Leaving out the pictures, please retype each record exactly.

── RECORD LIST ──

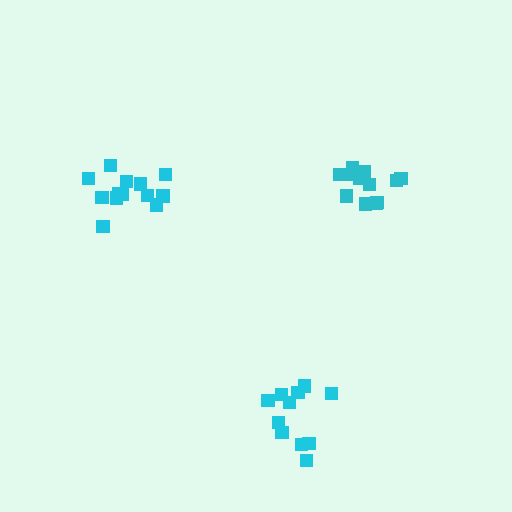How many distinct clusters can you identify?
There are 3 distinct clusters.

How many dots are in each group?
Group 1: 13 dots, Group 2: 11 dots, Group 3: 13 dots (37 total).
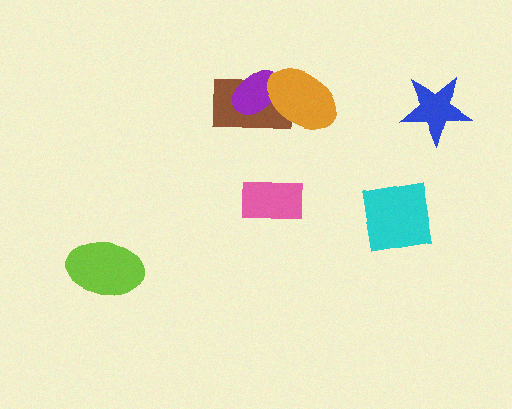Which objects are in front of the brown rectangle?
2 objects cover part of the brown rectangle: the purple ellipse and the orange ellipse.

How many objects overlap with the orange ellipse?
2 objects overlap with the orange ellipse.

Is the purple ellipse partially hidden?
Yes, it is partially covered by another shape.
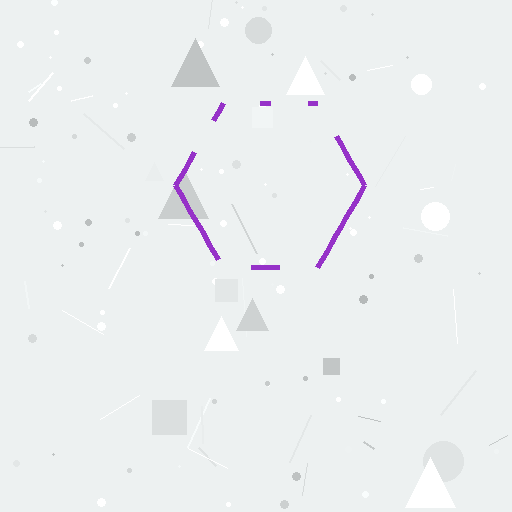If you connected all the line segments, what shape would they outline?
They would outline a hexagon.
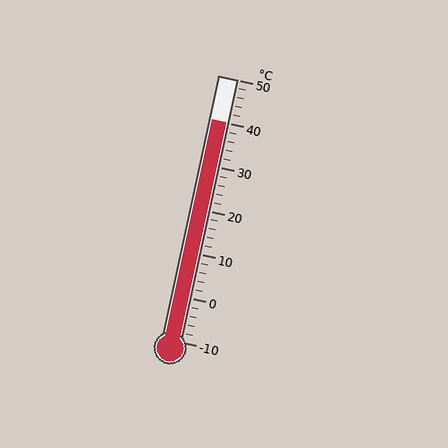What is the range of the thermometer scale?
The thermometer scale ranges from -10°C to 50°C.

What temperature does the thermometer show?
The thermometer shows approximately 40°C.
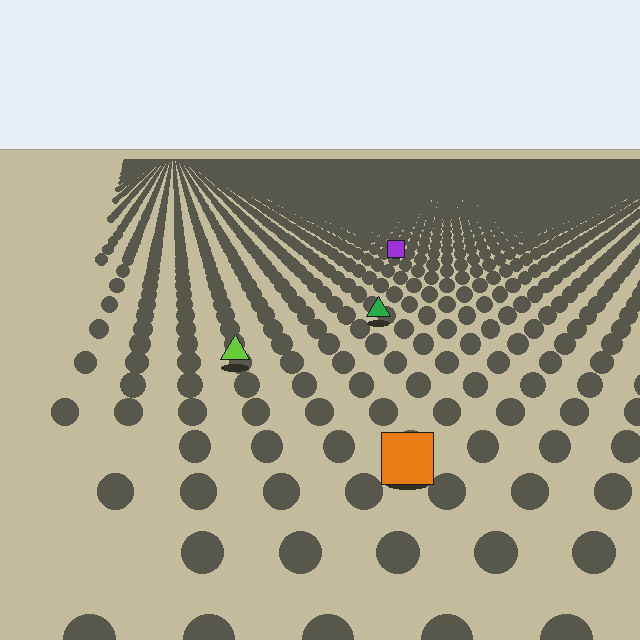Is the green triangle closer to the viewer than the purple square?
Yes. The green triangle is closer — you can tell from the texture gradient: the ground texture is coarser near it.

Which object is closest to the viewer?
The orange square is closest. The texture marks near it are larger and more spread out.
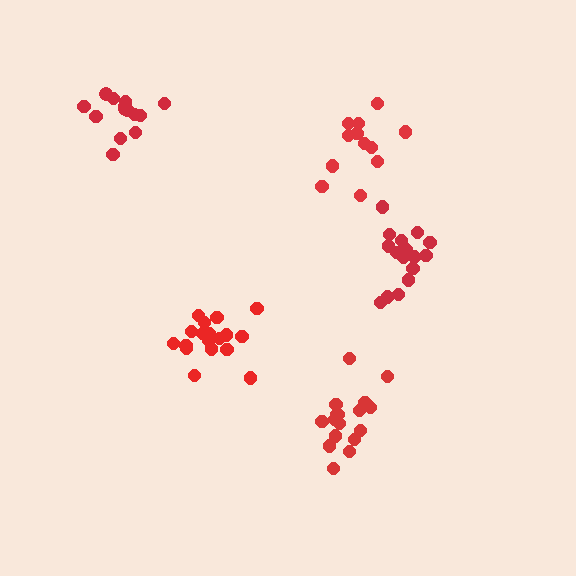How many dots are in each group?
Group 1: 18 dots, Group 2: 12 dots, Group 3: 18 dots, Group 4: 16 dots, Group 5: 14 dots (78 total).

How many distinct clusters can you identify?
There are 5 distinct clusters.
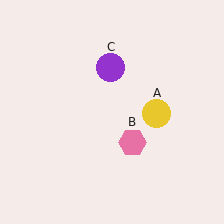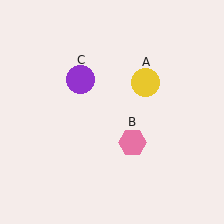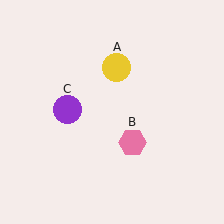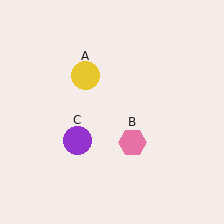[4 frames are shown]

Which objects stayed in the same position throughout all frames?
Pink hexagon (object B) remained stationary.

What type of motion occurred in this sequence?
The yellow circle (object A), purple circle (object C) rotated counterclockwise around the center of the scene.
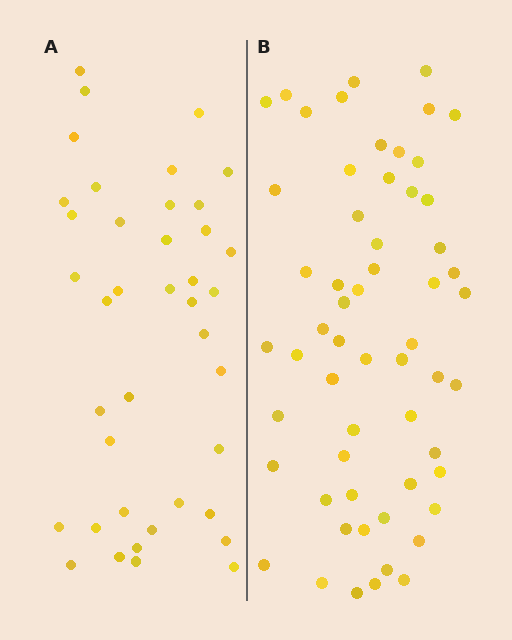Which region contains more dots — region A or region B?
Region B (the right region) has more dots.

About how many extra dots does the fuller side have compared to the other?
Region B has approximately 20 more dots than region A.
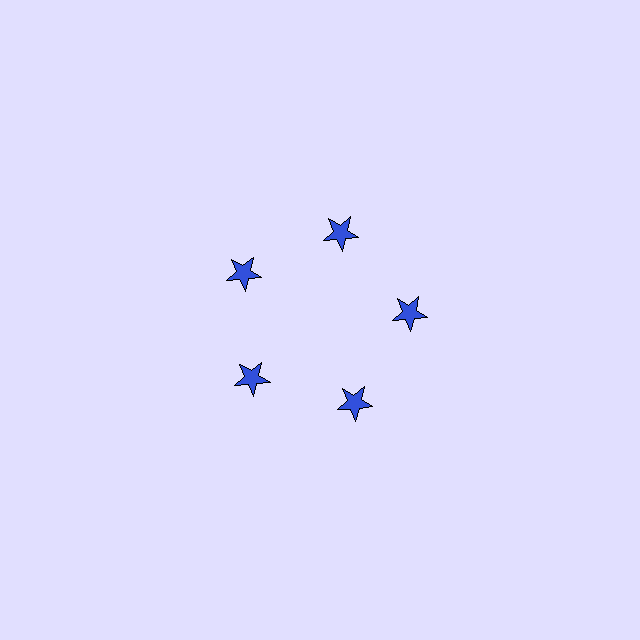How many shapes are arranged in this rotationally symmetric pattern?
There are 5 shapes, arranged in 5 groups of 1.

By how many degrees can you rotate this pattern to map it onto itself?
The pattern maps onto itself every 72 degrees of rotation.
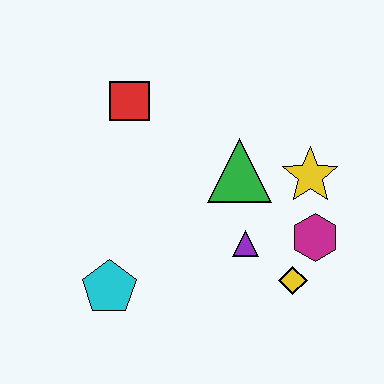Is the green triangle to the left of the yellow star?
Yes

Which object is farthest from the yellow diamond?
The red square is farthest from the yellow diamond.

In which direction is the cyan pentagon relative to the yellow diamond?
The cyan pentagon is to the left of the yellow diamond.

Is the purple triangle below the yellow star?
Yes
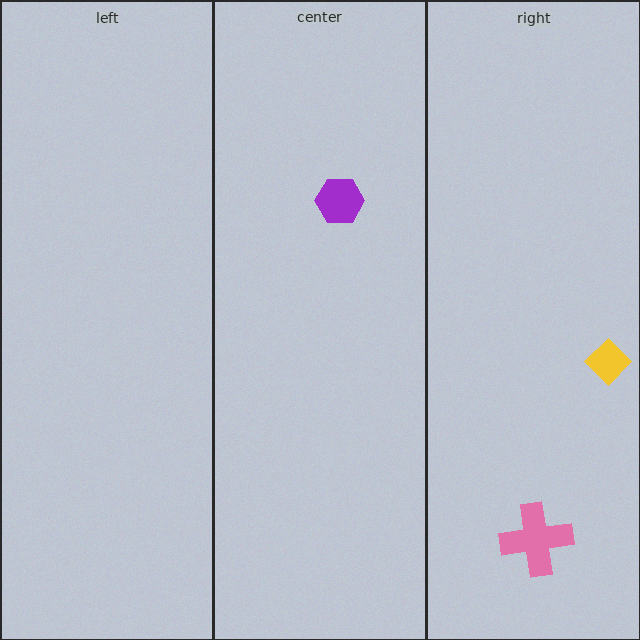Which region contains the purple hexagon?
The center region.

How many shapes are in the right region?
2.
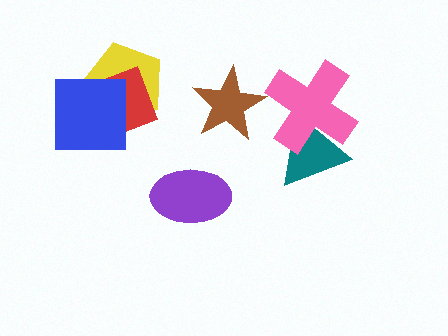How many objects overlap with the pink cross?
1 object overlaps with the pink cross.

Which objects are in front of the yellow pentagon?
2 objects cover part of the yellow pentagon: the red square and the blue square.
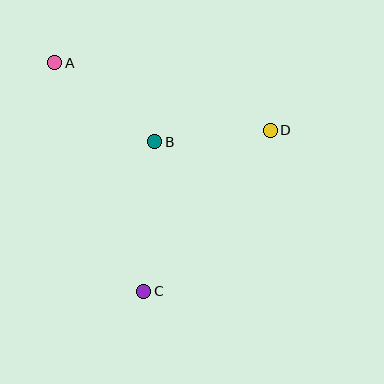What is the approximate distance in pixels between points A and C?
The distance between A and C is approximately 245 pixels.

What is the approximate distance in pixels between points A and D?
The distance between A and D is approximately 226 pixels.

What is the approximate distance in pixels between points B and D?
The distance between B and D is approximately 116 pixels.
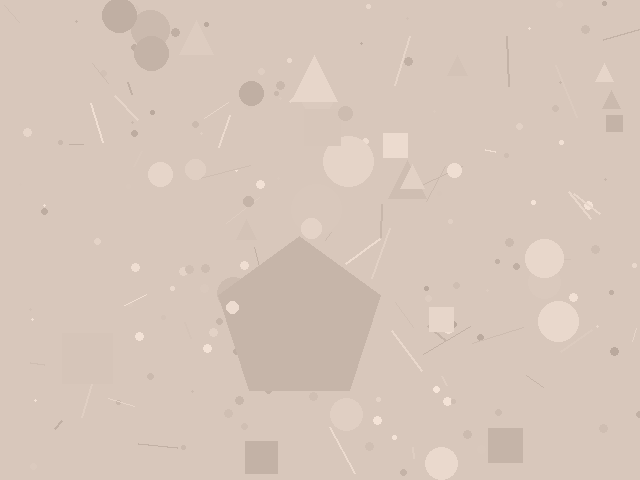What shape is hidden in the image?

───

FINISHED EXERCISE
How many distinct clusters can you identify?
There are 3 distinct clusters.

How many dots are in each group?
Group 1: 13 dots, Group 2: 11 dots, Group 3: 13 dots (37 total).
Which objects are in front of the brown rectangle?
2 objects cover part of the brown rectangle: the purple ellipse and the orange ellipse.

How many objects overlap with the orange ellipse?
2 objects overlap with the orange ellipse.

Is the purple ellipse partially hidden?
Yes, it is partially covered by another shape.
If you connected all the line segments, what shape would they outline?
They would outline a hexagon.
What is the range of the thermometer scale?
The thermometer scale ranges from -10°C to 50°C.

What temperature does the thermometer show?
The thermometer shows approximately 40°C.
Is the green triangle closer to the viewer than the purple square?
Yes. The green triangle is closer — you can tell from the texture gradient: the ground texture is coarser near it.

Which object is closest to the viewer?
The orange square is closest. The texture marks near it are larger and more spread out.
How many dots are in each group?
Group 1: 18 dots, Group 2: 12 dots, Group 3: 18 dots, Group 4: 16 dots, Group 5: 14 dots (78 total).

How many distinct clusters can you identify?
There are 5 distinct clusters.
[4 frames are shown]

Which objects stayed in the same position throughout all frames?
Pink hexagon (object B) remained stationary.

What type of motion occurred in this sequence?
The yellow circle (object A), purple circle (object C) rotated counterclockwise around the center of the scene.
Which region contains more dots — region A or region B?
Region B (the right region) has more dots.

About how many extra dots does the fuller side have compared to the other?
Region B has approximately 20 more dots than region A.
How many shapes are arranged in this rotationally symmetric pattern?
There are 5 shapes, arranged in 5 groups of 1.

By how many degrees can you rotate this pattern to map it onto itself?
The pattern maps onto itself every 72 degrees of rotation.
Is the green triangle to the left of the yellow star?
Yes

Which object is farthest from the yellow diamond?
The red square is farthest from the yellow diamond.

In which direction is the cyan pentagon relative to the yellow diamond?
The cyan pentagon is to the left of the yellow diamond.

Is the purple triangle below the yellow star?
Yes
Which region contains the purple hexagon?
The center region.

How many shapes are in the right region?
2.
How many objects overlap with the pink cross?
1 object overlaps with the pink cross.

Which objects are in front of the yellow pentagon?
2 objects cover part of the yellow pentagon: the red square and the blue square.
What is the approximate distance in pixels between points A and C?
The distance between A and C is approximately 245 pixels.

What is the approximate distance in pixels between points A and D?
The distance between A and D is approximately 226 pixels.

What is the approximate distance in pixels between points B and D?
The distance between B and D is approximately 116 pixels.
What shape is hidden in the image?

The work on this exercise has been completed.